* _RECORDED INFORMATION_:
╔══

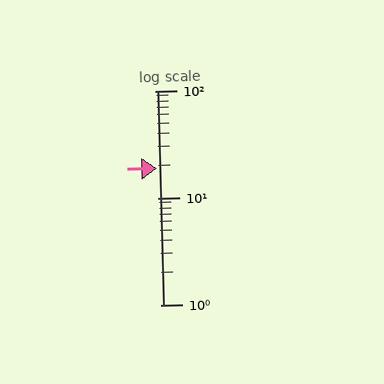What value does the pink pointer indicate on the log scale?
The pointer indicates approximately 19.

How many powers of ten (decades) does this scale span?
The scale spans 2 decades, from 1 to 100.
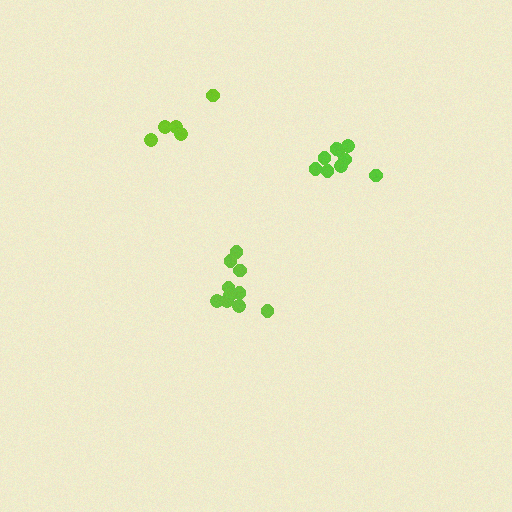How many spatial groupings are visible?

╚══

* _DIRECTION_:
With pictures left out, repeat exactly the lines from the line bearing "How many powers" through the final line of the records above.

* _ANSWER IN FULL_:
How many powers of ten (decades) does this scale span?
The scale spans 2 decades, from 1 to 100.
How many spatial groupings are visible?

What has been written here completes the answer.